◆ STATED GOAL: Reproduce every record exactly as it appears, but not the pictures.
[START MATERIAL TO PROCESS]
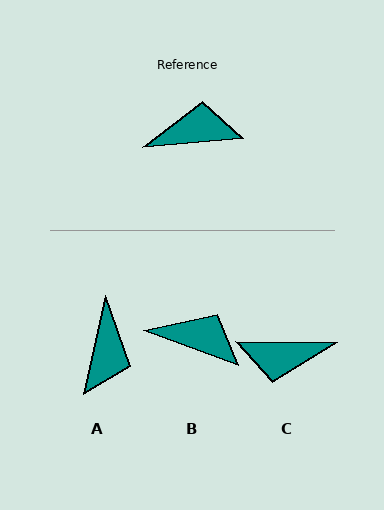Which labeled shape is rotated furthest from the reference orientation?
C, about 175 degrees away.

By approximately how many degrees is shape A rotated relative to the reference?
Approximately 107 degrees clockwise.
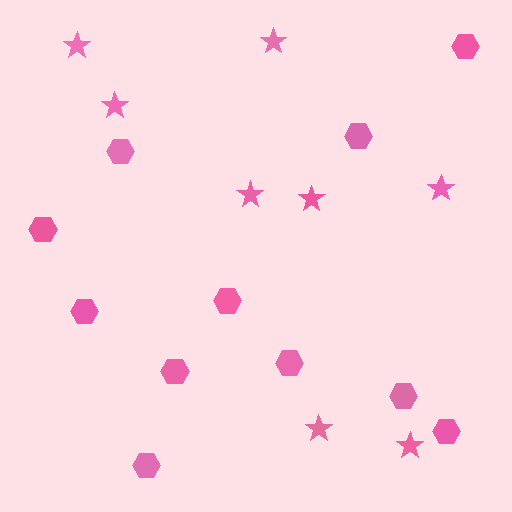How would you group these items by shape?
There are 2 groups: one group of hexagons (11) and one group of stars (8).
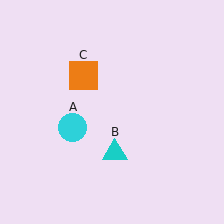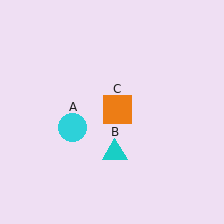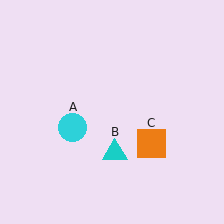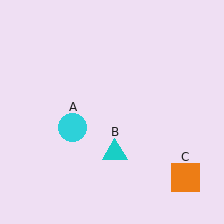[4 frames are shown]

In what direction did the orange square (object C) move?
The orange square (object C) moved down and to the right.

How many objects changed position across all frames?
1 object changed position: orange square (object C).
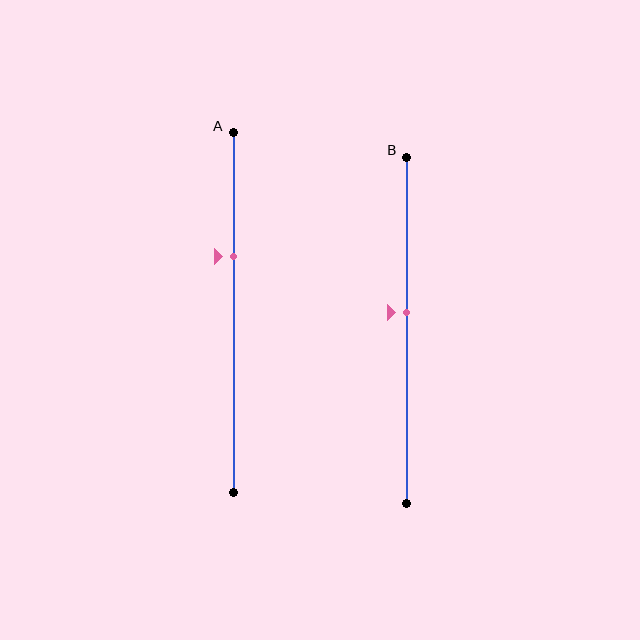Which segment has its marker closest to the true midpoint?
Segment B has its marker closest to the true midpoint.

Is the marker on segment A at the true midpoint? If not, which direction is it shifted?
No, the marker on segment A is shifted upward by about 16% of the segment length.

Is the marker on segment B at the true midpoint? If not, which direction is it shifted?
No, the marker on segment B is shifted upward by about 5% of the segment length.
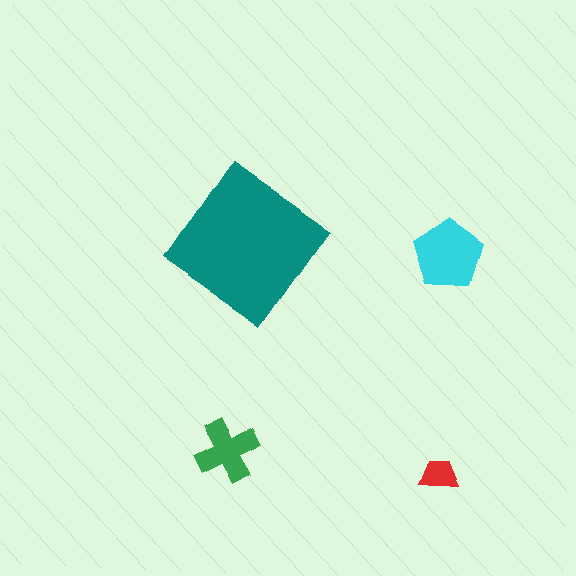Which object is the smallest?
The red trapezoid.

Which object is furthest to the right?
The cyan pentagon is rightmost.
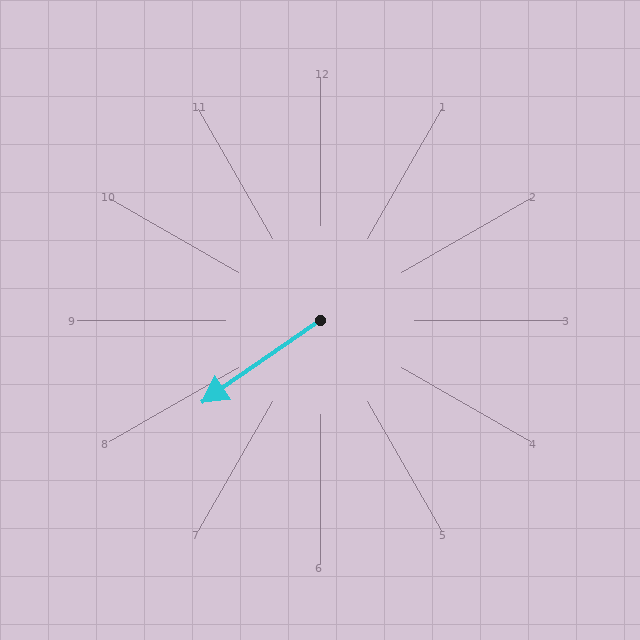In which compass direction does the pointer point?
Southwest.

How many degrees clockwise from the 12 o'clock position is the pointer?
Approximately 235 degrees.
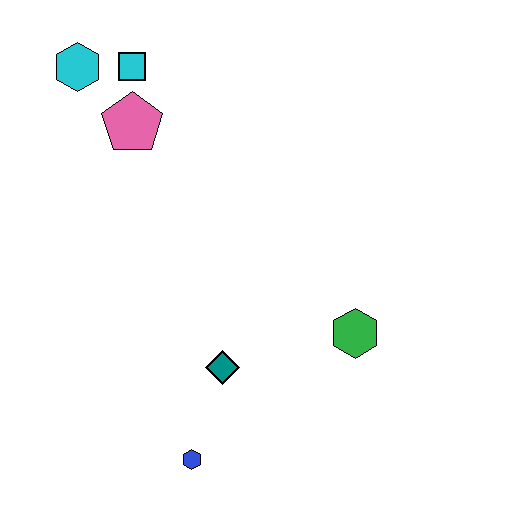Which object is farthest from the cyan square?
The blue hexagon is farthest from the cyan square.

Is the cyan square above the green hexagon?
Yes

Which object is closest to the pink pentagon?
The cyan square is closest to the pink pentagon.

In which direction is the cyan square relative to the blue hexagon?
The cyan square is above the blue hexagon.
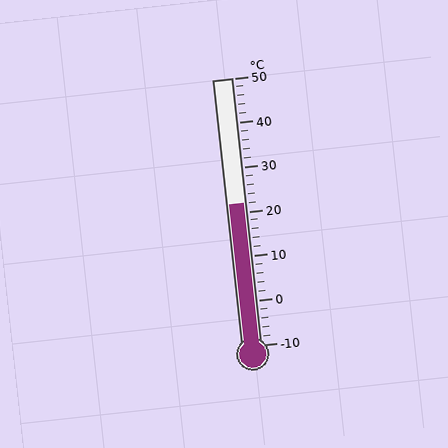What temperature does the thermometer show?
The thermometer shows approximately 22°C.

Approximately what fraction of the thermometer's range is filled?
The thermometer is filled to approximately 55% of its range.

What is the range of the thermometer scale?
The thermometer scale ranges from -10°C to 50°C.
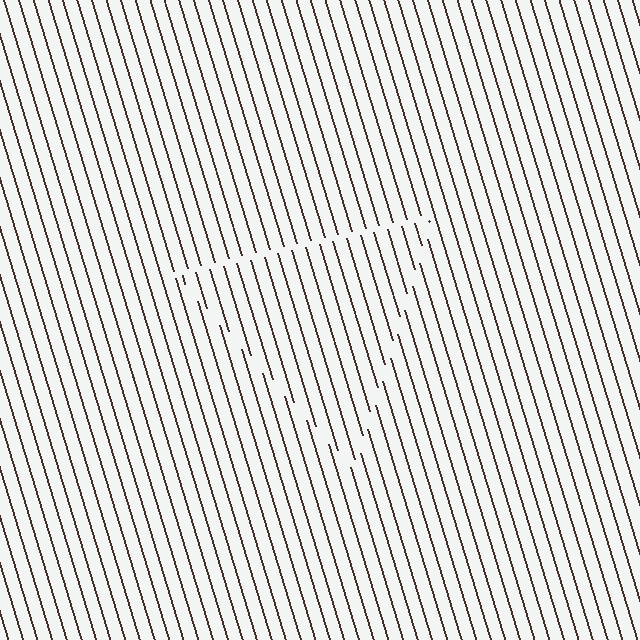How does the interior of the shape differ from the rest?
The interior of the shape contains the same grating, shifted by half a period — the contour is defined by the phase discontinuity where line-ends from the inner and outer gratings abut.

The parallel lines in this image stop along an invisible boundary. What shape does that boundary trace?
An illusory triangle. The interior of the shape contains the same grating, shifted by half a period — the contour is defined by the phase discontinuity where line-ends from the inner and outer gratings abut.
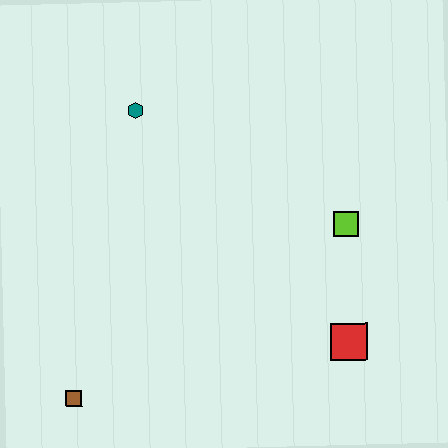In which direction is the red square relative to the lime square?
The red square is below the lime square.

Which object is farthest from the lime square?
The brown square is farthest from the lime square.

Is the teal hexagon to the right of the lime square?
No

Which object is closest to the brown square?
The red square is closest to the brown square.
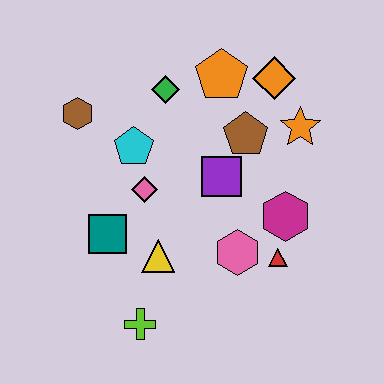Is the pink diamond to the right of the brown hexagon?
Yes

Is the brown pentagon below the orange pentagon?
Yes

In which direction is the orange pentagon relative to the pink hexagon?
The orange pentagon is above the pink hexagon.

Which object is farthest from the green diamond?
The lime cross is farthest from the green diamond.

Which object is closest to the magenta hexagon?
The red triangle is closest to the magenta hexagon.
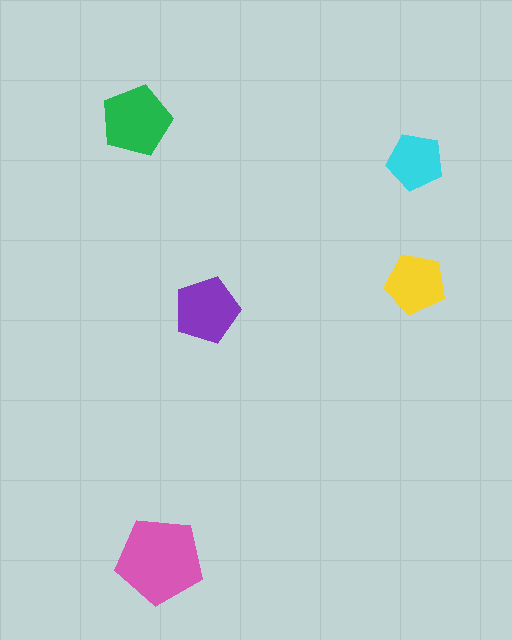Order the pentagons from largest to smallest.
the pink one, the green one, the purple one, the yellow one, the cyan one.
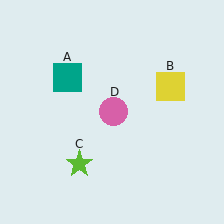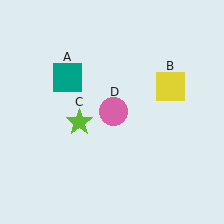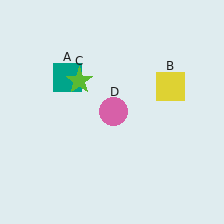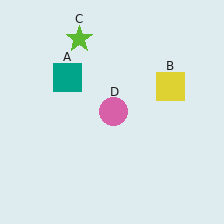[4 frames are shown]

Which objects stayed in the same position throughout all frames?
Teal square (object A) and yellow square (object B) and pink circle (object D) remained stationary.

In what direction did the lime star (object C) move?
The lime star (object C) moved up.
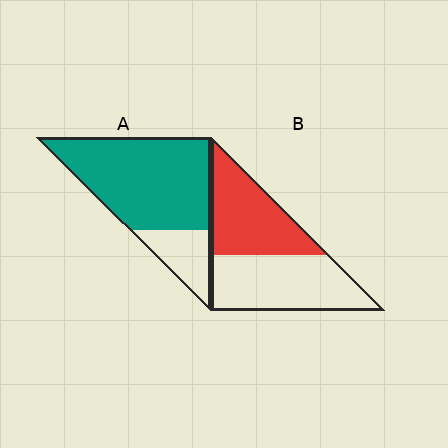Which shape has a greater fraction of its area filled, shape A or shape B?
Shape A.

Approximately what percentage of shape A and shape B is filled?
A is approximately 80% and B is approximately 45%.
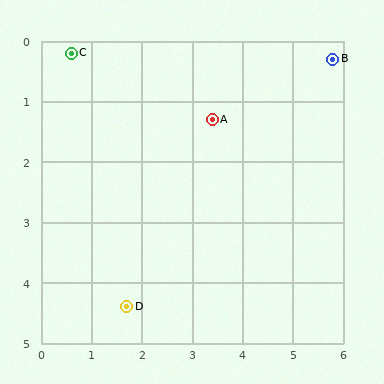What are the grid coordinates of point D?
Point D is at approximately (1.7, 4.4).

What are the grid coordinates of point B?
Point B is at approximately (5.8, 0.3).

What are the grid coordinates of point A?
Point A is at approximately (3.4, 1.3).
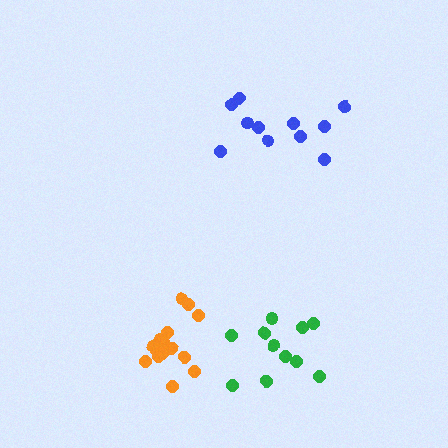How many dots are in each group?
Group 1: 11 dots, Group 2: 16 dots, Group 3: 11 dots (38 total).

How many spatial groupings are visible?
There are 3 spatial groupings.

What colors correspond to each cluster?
[END MATERIAL TO PROCESS]
◆ SOLUTION:
Which labeled shape is rotated furthest from the reference orientation?
C, about 175 degrees away.

By approximately how many degrees is shape A rotated relative to the reference?
Approximately 107 degrees clockwise.
How would you group these items by shape?
There are 2 groups: one group of hexagons (11) and one group of stars (8).
[4 frames are shown]

In what direction did the orange square (object C) move?
The orange square (object C) moved down and to the right.

How many objects changed position across all frames?
1 object changed position: orange square (object C).
Which segment has its marker closest to the true midpoint?
Segment B has its marker closest to the true midpoint.

Is the marker on segment A at the true midpoint? If not, which direction is it shifted?
No, the marker on segment A is shifted upward by about 16% of the segment length.

Is the marker on segment B at the true midpoint? If not, which direction is it shifted?
No, the marker on segment B is shifted upward by about 5% of the segment length.
Which object is the smallest?
The red trapezoid.

Which object is furthest to the right?
The cyan pentagon is rightmost.
In which compass direction does the pointer point?
Southwest.

How many degrees clockwise from the 12 o'clock position is the pointer?
Approximately 235 degrees.
Which object is farthest from the cyan square?
The blue hexagon is farthest from the cyan square.

Is the cyan square above the green hexagon?
Yes

Which object is closest to the pink pentagon?
The cyan square is closest to the pink pentagon.

In which direction is the cyan square relative to the blue hexagon?
The cyan square is above the blue hexagon.
What temperature does the thermometer show?
The thermometer shows approximately 22°C.

Approximately what fraction of the thermometer's range is filled?
The thermometer is filled to approximately 55% of its range.

What is the range of the thermometer scale?
The thermometer scale ranges from -10°C to 50°C.
How does the interior of the shape differ from the rest?
The interior of the shape contains the same grating, shifted by half a period — the contour is defined by the phase discontinuity where line-ends from the inner and outer gratings abut.

The parallel lines in this image stop along an invisible boundary. What shape does that boundary trace?
An illusory triangle. The interior of the shape contains the same grating, shifted by half a period — the contour is defined by the phase discontinuity where line-ends from the inner and outer gratings abut.
In which direction is the red square relative to the lime square?
The red square is below the lime square.

Which object is farthest from the lime square?
The brown square is farthest from the lime square.

Is the teal hexagon to the right of the lime square?
No

Which object is closest to the brown square?
The red square is closest to the brown square.
Is the pink diamond to the right of the brown hexagon?
Yes

Is the brown pentagon below the orange pentagon?
Yes

In which direction is the orange pentagon relative to the pink hexagon?
The orange pentagon is above the pink hexagon.

Which object is farthest from the green diamond?
The lime cross is farthest from the green diamond.

Which object is closest to the magenta hexagon?
The red triangle is closest to the magenta hexagon.
Order the pentagons from largest to smallest.
the pink one, the green one, the purple one, the yellow one, the cyan one.
[4 frames are shown]

Which objects stayed in the same position throughout all frames?
Teal square (object A) and yellow square (object B) and pink circle (object D) remained stationary.

In what direction did the lime star (object C) move?
The lime star (object C) moved up.
Which shape has a greater fraction of its area filled, shape A or shape B?
Shape A.

Approximately what percentage of shape A and shape B is filled?
A is approximately 80% and B is approximately 45%.
What are the grid coordinates of point D?
Point D is at approximately (1.7, 4.4).

What are the grid coordinates of point B?
Point B is at approximately (5.8, 0.3).

What are the grid coordinates of point A?
Point A is at approximately (3.4, 1.3).
How many dots are in each group?
Group 1: 11 dots, Group 2: 16 dots, Group 3: 11 dots (38 total).

How many spatial groupings are visible?
There are 3 spatial groupings.

What colors correspond to each cluster?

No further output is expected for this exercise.